◆ **The request**: Copy out the listing that follows, exactly, without its pictures.

◆ **Dataset records**:
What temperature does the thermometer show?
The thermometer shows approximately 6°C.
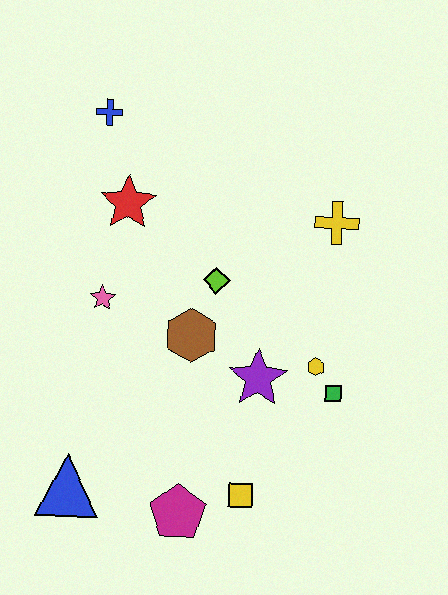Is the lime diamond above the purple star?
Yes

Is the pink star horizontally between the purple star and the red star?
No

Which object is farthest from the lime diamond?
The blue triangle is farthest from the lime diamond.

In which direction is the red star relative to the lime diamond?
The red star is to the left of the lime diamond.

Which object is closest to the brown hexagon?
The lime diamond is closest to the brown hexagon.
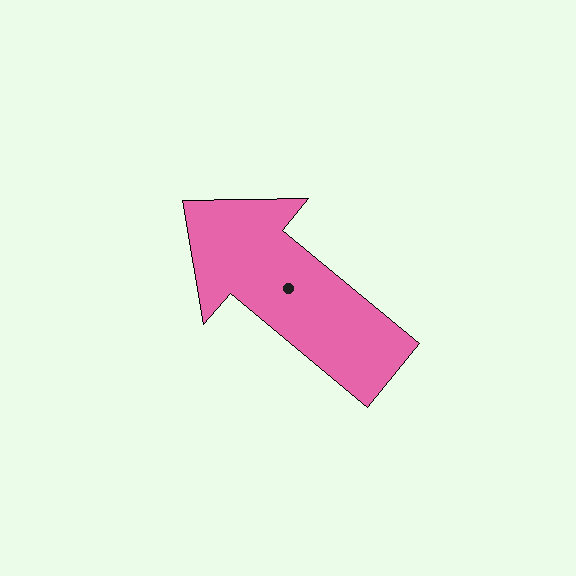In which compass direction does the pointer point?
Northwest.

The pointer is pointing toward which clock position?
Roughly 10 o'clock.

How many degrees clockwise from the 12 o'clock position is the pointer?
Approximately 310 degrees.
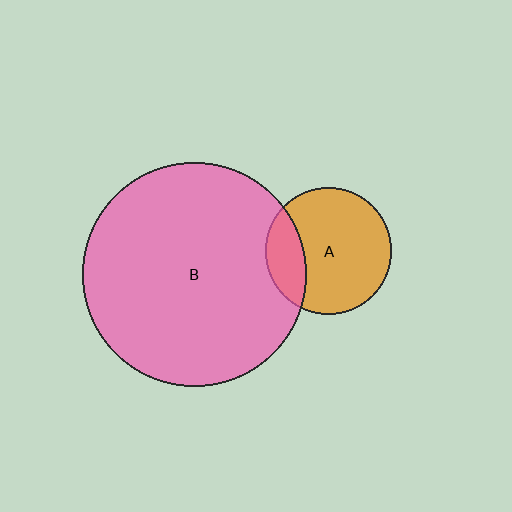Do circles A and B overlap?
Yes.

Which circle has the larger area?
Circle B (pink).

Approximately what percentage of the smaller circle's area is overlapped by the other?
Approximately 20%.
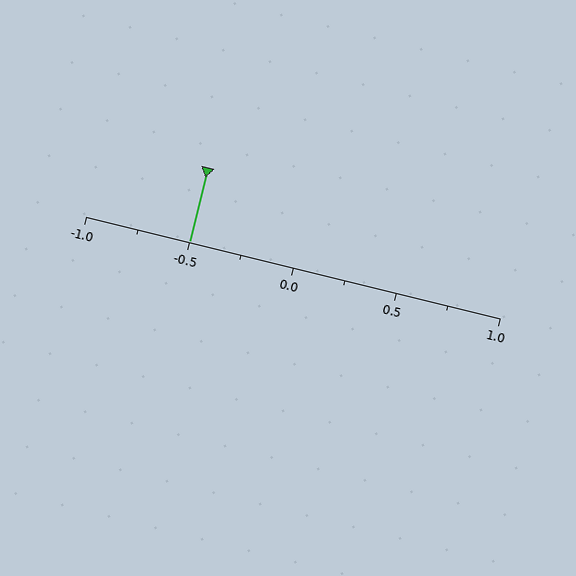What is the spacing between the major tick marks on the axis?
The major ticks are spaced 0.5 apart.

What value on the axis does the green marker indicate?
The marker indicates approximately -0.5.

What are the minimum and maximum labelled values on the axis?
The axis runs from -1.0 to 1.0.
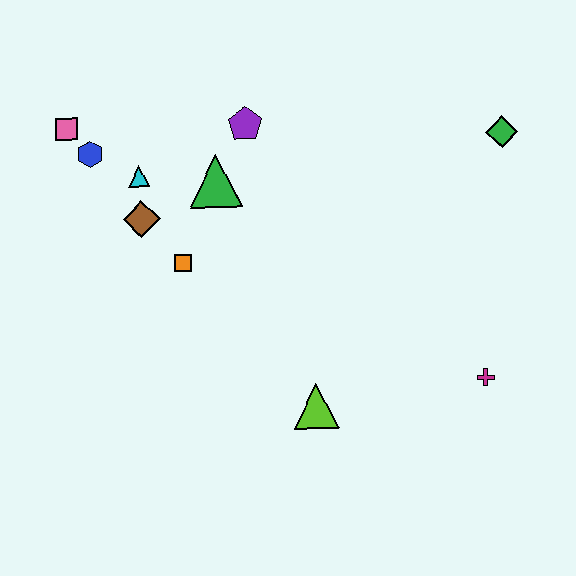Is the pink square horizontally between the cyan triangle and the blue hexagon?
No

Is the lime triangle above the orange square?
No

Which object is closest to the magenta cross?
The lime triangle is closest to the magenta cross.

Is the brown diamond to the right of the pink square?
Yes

◆ **Answer to this task**:
What temperature does the thermometer show?
The thermometer shows approximately 6°C.
Is the lime diamond above the purple star?
Yes

Is the pink star horizontally between the purple star and the red star?
No

Which object is farthest from the lime diamond?
The blue triangle is farthest from the lime diamond.

In which direction is the red star relative to the lime diamond?
The red star is to the left of the lime diamond.

Which object is closest to the brown hexagon?
The lime diamond is closest to the brown hexagon.
In which compass direction does the pointer point?
Northwest.

The pointer is pointing toward which clock position?
Roughly 10 o'clock.

How many degrees clockwise from the 12 o'clock position is the pointer?
Approximately 310 degrees.
Do circles A and B overlap?
Yes.

Which circle has the larger area?
Circle B (pink).

Approximately what percentage of the smaller circle's area is overlapped by the other?
Approximately 20%.
What is the spacing between the major tick marks on the axis?
The major ticks are spaced 0.5 apart.

What value on the axis does the green marker indicate?
The marker indicates approximately -0.5.

What are the minimum and maximum labelled values on the axis?
The axis runs from -1.0 to 1.0.
Is the pink square horizontally between the cyan triangle and the blue hexagon?
No

Is the lime triangle above the orange square?
No

Which object is closest to the magenta cross?
The lime triangle is closest to the magenta cross.

Is the brown diamond to the right of the pink square?
Yes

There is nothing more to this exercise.